Exercise -
Make an exact transcription of the material, leaving out all images.

Begin Provided records

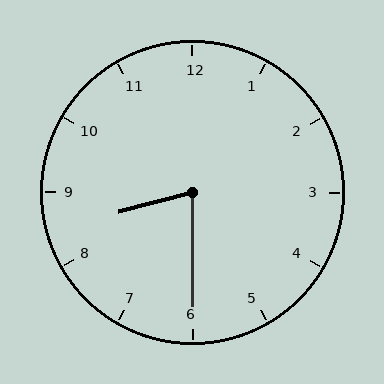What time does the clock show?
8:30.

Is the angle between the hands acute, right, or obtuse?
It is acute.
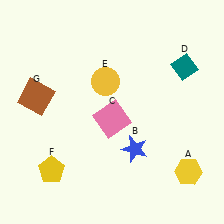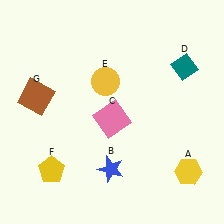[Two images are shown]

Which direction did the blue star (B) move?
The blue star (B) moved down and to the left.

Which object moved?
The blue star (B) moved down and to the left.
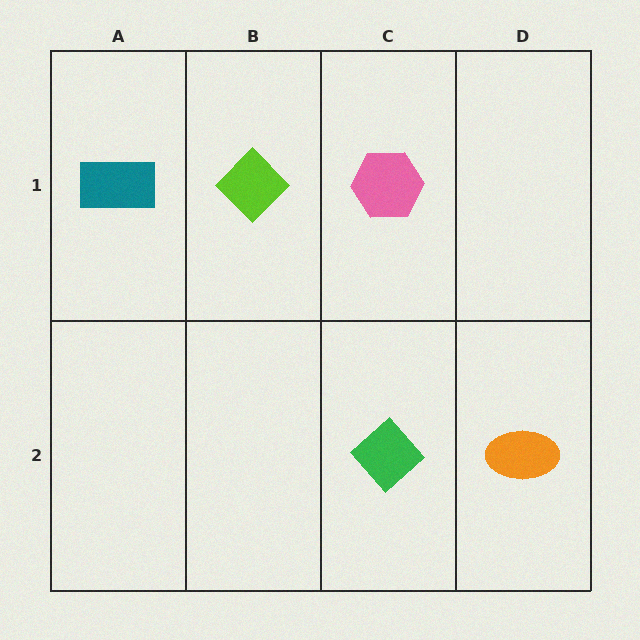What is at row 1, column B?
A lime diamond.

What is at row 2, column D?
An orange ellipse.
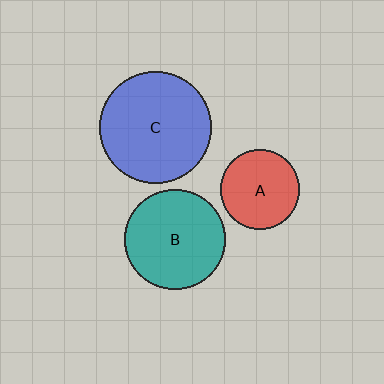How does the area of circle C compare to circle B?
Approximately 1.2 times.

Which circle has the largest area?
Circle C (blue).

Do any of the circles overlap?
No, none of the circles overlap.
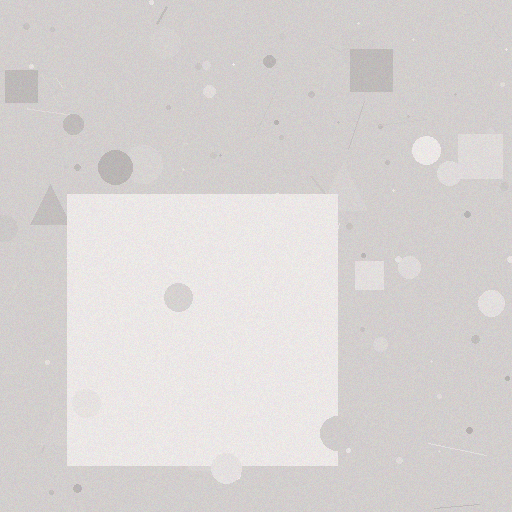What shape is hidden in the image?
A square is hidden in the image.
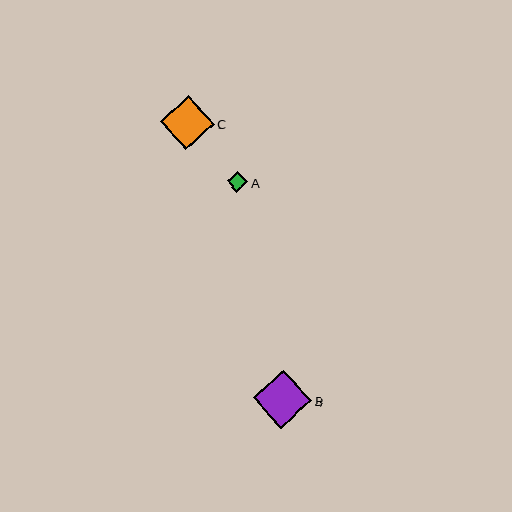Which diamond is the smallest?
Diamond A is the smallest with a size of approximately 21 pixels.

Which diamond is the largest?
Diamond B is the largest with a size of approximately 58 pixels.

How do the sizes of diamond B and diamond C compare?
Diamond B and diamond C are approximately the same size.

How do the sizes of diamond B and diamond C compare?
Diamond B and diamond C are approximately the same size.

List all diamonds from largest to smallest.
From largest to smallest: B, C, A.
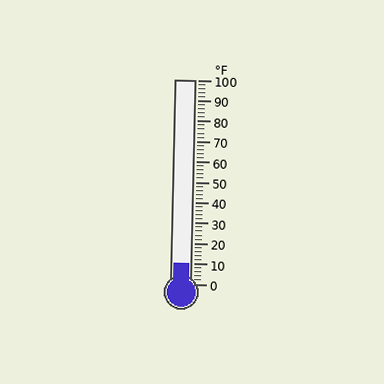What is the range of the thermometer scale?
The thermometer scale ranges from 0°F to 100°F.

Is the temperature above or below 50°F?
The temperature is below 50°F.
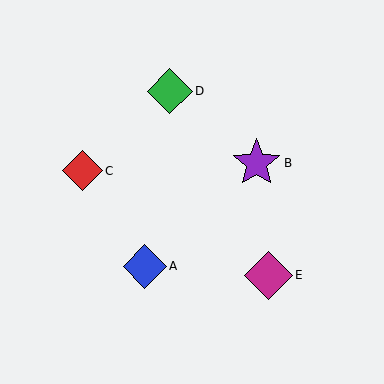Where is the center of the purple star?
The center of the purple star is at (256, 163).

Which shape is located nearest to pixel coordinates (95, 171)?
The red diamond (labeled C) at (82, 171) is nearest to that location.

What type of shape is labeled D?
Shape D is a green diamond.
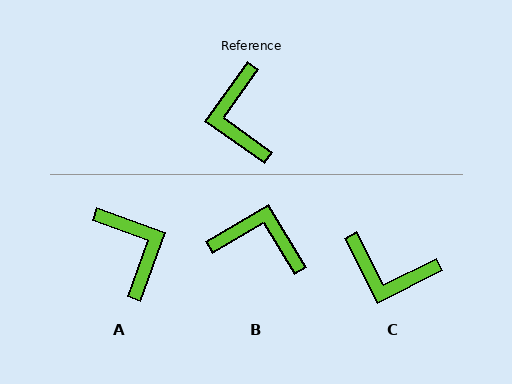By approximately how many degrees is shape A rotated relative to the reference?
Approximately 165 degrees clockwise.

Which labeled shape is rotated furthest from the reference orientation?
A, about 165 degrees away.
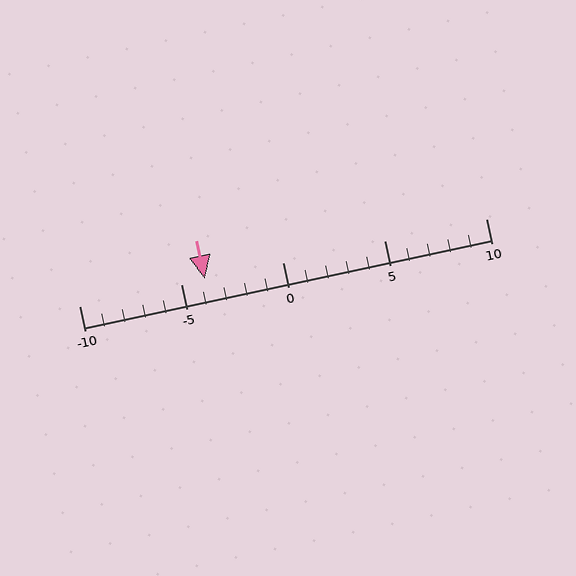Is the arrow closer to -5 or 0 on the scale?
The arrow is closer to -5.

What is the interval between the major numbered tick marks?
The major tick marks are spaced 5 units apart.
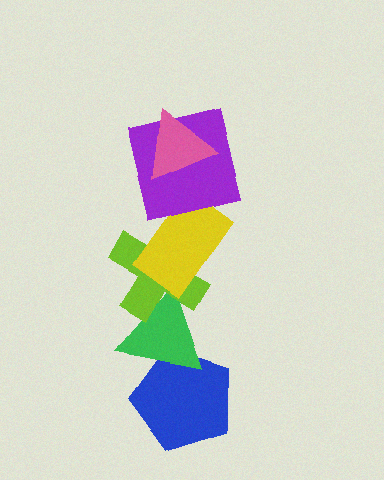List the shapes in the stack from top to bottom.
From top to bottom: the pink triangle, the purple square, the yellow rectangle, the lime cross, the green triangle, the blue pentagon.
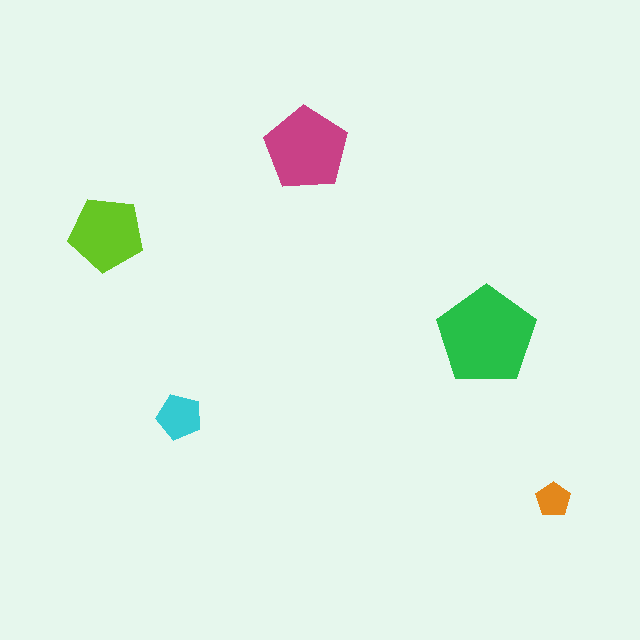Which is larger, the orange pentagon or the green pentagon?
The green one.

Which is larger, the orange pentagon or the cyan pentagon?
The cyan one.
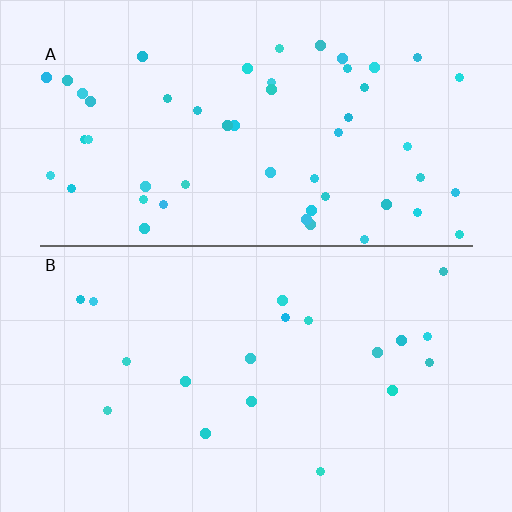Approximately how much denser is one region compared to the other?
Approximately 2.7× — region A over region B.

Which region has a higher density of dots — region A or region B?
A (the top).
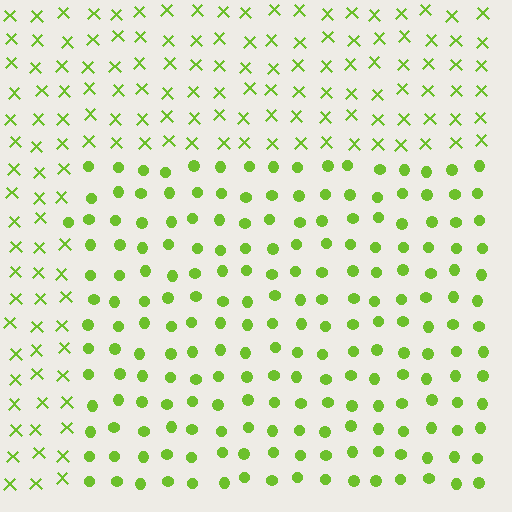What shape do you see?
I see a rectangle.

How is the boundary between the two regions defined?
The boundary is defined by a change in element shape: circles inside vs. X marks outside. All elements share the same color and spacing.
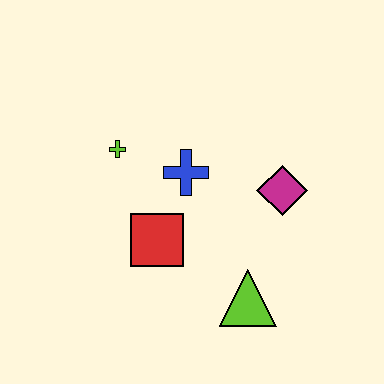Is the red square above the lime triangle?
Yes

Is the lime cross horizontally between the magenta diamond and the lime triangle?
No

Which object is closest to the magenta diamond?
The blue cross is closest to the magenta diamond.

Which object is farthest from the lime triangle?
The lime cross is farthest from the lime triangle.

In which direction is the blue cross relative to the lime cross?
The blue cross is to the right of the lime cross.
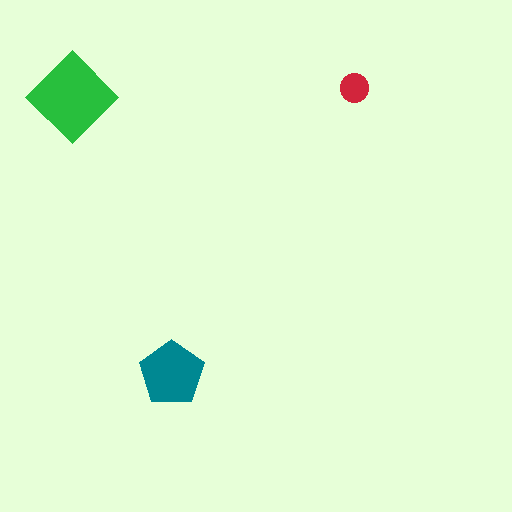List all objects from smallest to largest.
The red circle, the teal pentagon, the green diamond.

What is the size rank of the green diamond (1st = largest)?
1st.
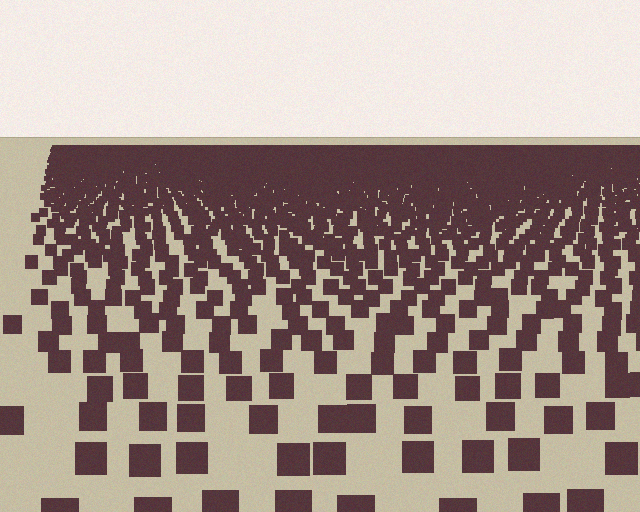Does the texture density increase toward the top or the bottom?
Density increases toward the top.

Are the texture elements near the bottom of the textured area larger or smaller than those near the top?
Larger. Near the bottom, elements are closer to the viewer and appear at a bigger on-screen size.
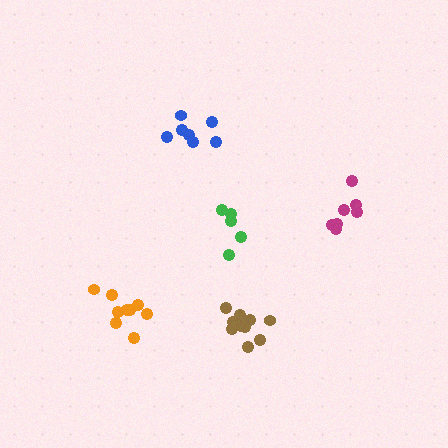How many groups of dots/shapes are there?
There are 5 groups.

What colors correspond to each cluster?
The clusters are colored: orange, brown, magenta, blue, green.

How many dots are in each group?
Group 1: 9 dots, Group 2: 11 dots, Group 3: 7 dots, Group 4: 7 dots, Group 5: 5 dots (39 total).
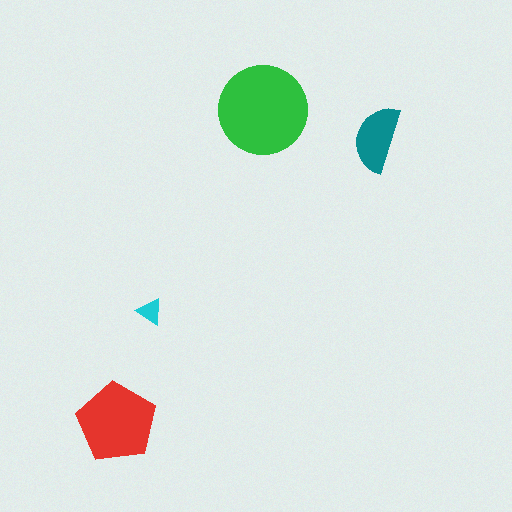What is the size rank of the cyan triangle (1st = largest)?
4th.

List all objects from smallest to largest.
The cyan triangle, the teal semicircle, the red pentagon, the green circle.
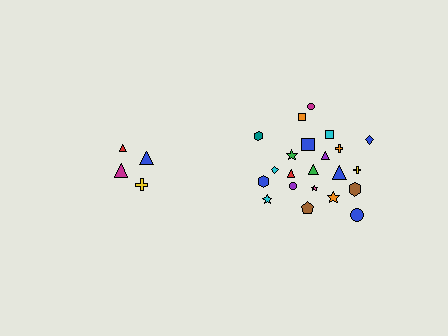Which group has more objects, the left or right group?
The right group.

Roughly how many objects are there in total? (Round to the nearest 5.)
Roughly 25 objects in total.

End Provided records

The result -
What time does the clock show?
8:30.

Is the angle between the hands acute, right, or obtuse?
It is acute.
[Two images are shown]

Which direction did the blue star (B) move?
The blue star (B) moved down and to the left.

Which object moved?
The blue star (B) moved down and to the left.
What is at row 1, column B?
A lime diamond.

What is at row 2, column D?
An orange ellipse.
How does the area of circle C compare to circle B?
Approximately 1.2 times.

Which circle has the largest area?
Circle C (blue).

Do any of the circles overlap?
No, none of the circles overlap.
What shape is hidden in the image?
A square is hidden in the image.
Which diamond is the smallest?
Diamond A is the smallest with a size of approximately 21 pixels.

Which diamond is the largest?
Diamond B is the largest with a size of approximately 58 pixels.

How do the sizes of diamond B and diamond C compare?
Diamond B and diamond C are approximately the same size.

How do the sizes of diamond B and diamond C compare?
Diamond B and diamond C are approximately the same size.

List all diamonds from largest to smallest.
From largest to smallest: B, C, A.
What is the range of the thermometer scale?
The thermometer scale ranges from 0°F to 100°F.

Is the temperature above or below 50°F?
The temperature is below 50°F.
Where is the center of the purple star?
The center of the purple star is at (256, 163).

Which shape is located nearest to pixel coordinates (95, 171)?
The red diamond (labeled C) at (82, 171) is nearest to that location.

What type of shape is labeled D?
Shape D is a green diamond.
By approximately how many degrees is shape A rotated relative to the reference?
Approximately 165 degrees clockwise.

Which labeled shape is rotated furthest from the reference orientation?
A, about 165 degrees away.
Is the arrow closer to -5 or 0 on the scale?
The arrow is closer to -5.

What is the interval between the major numbered tick marks?
The major tick marks are spaced 5 units apart.
List the shapes in the stack from top to bottom.
From top to bottom: the pink triangle, the purple square, the yellow rectangle, the lime cross, the green triangle, the blue pentagon.
Which is larger, the orange pentagon or the green pentagon?
The green one.

Which is larger, the orange pentagon or the cyan pentagon?
The cyan one.
Approximately how much denser is one region compared to the other?
Approximately 2.7× — region A over region B.

Which region has a higher density of dots — region A or region B?
A (the top).
What shape do you see?
I see a rectangle.

How is the boundary between the two regions defined?
The boundary is defined by a change in element shape: circles inside vs. X marks outside. All elements share the same color and spacing.
Is the red square above the lime triangle?
Yes

Is the lime cross horizontally between the magenta diamond and the lime triangle?
No

Which object is closest to the magenta diamond?
The blue cross is closest to the magenta diamond.

Which object is farthest from the lime triangle?
The lime cross is farthest from the lime triangle.

In which direction is the blue cross relative to the lime cross?
The blue cross is to the right of the lime cross.
List all objects from smallest to largest.
The red circle, the teal pentagon, the green diamond.

What is the size rank of the green diamond (1st = largest)?
1st.
Does the texture density increase toward the top or the bottom?
Density increases toward the top.

Are the texture elements near the bottom of the textured area larger or smaller than those near the top?
Larger. Near the bottom, elements are closer to the viewer and appear at a bigger on-screen size.
How many groups of dots/shapes are there?
There are 5 groups.

What colors correspond to each cluster?
The clusters are colored: orange, brown, magenta, blue, green.

How many dots are in each group?
Group 1: 9 dots, Group 2: 11 dots, Group 3: 7 dots, Group 4: 7 dots, Group 5: 5 dots (39 total).
What is the size rank of the cyan triangle (1st = largest)?
4th.

List all objects from smallest to largest.
The cyan triangle, the teal semicircle, the red pentagon, the green circle.
Which group has more objects, the left or right group?
The right group.

Roughly how many objects are there in total? (Round to the nearest 5.)
Roughly 25 objects in total.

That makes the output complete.